### Material:

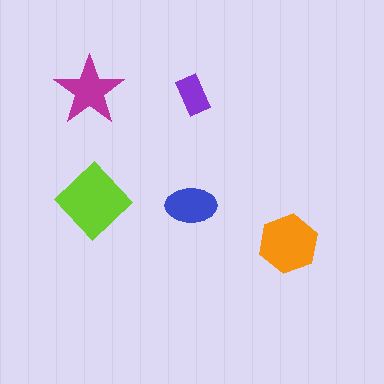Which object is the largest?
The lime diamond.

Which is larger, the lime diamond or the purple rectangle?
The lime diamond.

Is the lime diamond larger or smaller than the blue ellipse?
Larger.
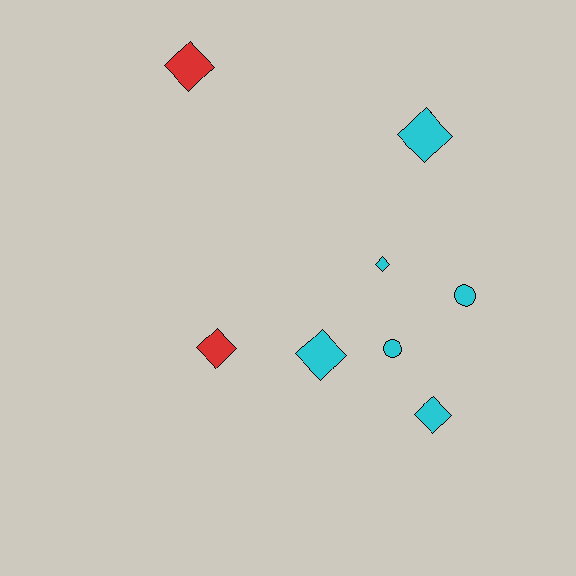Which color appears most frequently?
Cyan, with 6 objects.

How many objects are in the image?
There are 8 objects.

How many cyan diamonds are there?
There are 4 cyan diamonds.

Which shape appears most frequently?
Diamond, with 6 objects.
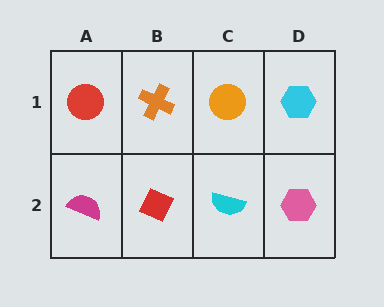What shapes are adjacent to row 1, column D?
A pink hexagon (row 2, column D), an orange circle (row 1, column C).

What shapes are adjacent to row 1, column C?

### To do:
Pass over all pictures while writing out the lines from the line with "Which shape appears most frequently?" through the last line exactly.

### Correct answer:
Which shape appears most frequently?
Diamond, with 6 objects.
What shapes are adjacent to row 1, column D?
A pink hexagon (row 2, column D), an orange circle (row 1, column C).

What shapes are adjacent to row 1, column C?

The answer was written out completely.